▸ **Exercise**: Transcribe each record exactly. Include every one.

▸ **Stored records**:
----------

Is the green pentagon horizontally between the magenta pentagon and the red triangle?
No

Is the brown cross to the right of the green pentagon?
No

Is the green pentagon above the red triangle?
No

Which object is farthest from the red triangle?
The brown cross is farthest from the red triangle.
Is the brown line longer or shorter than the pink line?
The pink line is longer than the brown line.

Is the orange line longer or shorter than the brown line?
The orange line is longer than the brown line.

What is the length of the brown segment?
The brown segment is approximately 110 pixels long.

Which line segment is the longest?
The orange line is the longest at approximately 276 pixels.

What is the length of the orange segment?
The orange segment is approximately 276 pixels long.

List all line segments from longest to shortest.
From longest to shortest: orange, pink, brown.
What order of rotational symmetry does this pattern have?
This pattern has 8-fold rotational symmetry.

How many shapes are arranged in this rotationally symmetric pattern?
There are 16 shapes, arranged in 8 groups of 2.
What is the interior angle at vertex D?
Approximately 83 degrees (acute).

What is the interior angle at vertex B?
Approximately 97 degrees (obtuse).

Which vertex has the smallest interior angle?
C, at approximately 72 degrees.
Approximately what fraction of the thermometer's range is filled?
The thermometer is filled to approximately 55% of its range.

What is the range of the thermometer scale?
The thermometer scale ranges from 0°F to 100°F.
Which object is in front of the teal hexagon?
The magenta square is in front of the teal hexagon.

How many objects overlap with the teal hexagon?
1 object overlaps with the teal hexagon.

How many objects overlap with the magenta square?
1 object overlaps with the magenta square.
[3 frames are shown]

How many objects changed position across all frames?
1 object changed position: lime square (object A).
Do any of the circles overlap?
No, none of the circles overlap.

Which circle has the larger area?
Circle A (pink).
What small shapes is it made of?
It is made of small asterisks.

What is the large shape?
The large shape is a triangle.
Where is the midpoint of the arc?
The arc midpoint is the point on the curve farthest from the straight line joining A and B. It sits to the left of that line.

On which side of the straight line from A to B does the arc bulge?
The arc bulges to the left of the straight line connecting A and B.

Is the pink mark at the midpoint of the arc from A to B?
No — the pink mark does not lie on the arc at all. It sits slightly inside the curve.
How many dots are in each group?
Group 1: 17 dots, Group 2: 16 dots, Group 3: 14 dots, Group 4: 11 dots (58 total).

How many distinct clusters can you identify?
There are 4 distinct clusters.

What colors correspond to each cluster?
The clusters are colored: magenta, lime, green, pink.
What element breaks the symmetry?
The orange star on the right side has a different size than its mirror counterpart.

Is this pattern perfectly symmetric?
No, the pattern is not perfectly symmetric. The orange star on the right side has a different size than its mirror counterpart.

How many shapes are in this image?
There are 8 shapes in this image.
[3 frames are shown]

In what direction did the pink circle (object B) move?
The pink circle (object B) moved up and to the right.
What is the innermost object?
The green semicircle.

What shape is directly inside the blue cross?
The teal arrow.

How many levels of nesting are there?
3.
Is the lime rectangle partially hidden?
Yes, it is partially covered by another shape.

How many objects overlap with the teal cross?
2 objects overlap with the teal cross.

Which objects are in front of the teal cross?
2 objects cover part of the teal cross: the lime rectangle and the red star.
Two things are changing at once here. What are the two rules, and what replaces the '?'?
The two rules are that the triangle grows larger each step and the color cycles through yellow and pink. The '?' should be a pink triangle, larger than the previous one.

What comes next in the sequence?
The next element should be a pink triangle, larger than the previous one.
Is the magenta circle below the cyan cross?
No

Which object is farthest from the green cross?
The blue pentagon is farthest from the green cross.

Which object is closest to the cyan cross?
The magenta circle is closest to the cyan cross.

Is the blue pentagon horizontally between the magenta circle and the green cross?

----------

▸ **Expected answer**:
Is the green pentagon horizontally between the magenta pentagon and the red triangle?
No

Is the brown cross to the right of the green pentagon?
No

Is the green pentagon above the red triangle?
No

Which object is farthest from the red triangle?
The brown cross is farthest from the red triangle.
Is the brown line longer or shorter than the pink line?
The pink line is longer than the brown line.

Is the orange line longer or shorter than the brown line?
The orange line is longer than the brown line.

What is the length of the brown segment?
The brown segment is approximately 110 pixels long.

Which line segment is the longest?
The orange line is the longest at approximately 276 pixels.

What is the length of the orange segment?
The orange segment is approximately 276 pixels long.

List all line segments from longest to shortest.
From longest to shortest: orange, pink, brown.
What order of rotational symmetry does this pattern have?
This pattern has 8-fold rotational symmetry.

How many shapes are arranged in this rotationally symmetric pattern?
There are 16 shapes, arranged in 8 groups of 2.
What is the interior angle at vertex D?
Approximately 83 degrees (acute).

What is the interior angle at vertex B?
Approximately 97 degrees (obtuse).

Which vertex has the smallest interior angle?
C, at approximately 72 degrees.
Approximately what fraction of the thermometer's range is filled?
The thermometer is filled to approximately 55% of its range.

What is the range of the thermometer scale?
The thermometer scale ranges from 0°F to 100°F.
Which object is in front of the teal hexagon?
The magenta square is in front of the teal hexagon.

How many objects overlap with the teal hexagon?
1 object overlaps with the teal hexagon.

How many objects overlap with the magenta square?
1 object overlaps with the magenta square.
[3 frames are shown]

How many objects changed position across all frames?
1 object changed position: lime square (object A).
Do any of the circles overlap?
No, none of the circles overlap.

Which circle has the larger area?
Circle A (pink).
What small shapes is it made of?
It is made of small asterisks.

What is the large shape?
The large shape is a triangle.
Where is the midpoint of the arc?
The arc midpoint is the point on the curve farthest from the straight line joining A and B. It sits to the left of that line.

On which side of the straight line from A to B does the arc bulge?
The arc bulges to the left of the straight line connecting A and B.

Is the pink mark at the midpoint of the arc from A to B?
No — the pink mark does not lie on the arc at all. It sits slightly inside the curve.
How many dots are in each group?
Group 1: 17 dots, Group 2: 16 dots, Group 3: 14 dots, Group 4: 11 dots (58 total).

How many distinct clusters can you identify?
There are 4 distinct clusters.

What colors correspond to each cluster?
The clusters are colored: magenta, lime, green, pink.
What element breaks the symmetry?
The orange star on the right side has a different size than its mirror counterpart.

Is this pattern perfectly symmetric?
No, the pattern is not perfectly symmetric. The orange star on the right side has a different size than its mirror counterpart.

How many shapes are in this image?
There are 8 shapes in this image.
[3 frames are shown]

In what direction did the pink circle (object B) move?
The pink circle (object B) moved up and to the right.
What is the innermost object?
The green semicircle.

What shape is directly inside the blue cross?
The teal arrow.

How many levels of nesting are there?
3.
Is the lime rectangle partially hidden?
Yes, it is partially covered by another shape.

How many objects overlap with the teal cross?
2 objects overlap with the teal cross.

Which objects are in front of the teal cross?
2 objects cover part of the teal cross: the lime rectangle and the red star.
Two things are changing at once here. What are the two rules, and what replaces the '?'?
The two rules are that the triangle grows larger each step and the color cycles through yellow and pink. The '?' should be a pink triangle, larger than the previous one.

What comes next in the sequence?
The next element should be a pink triangle, larger than the previous one.
Is the magenta circle below the cyan cross?
No

Which object is farthest from the green cross?
The blue pentagon is farthest from the green cross.

Which object is closest to the cyan cross?
The magenta circle is closest to the cyan cross.

Is the blue pentagon horizontally between the magenta circle and the green cross?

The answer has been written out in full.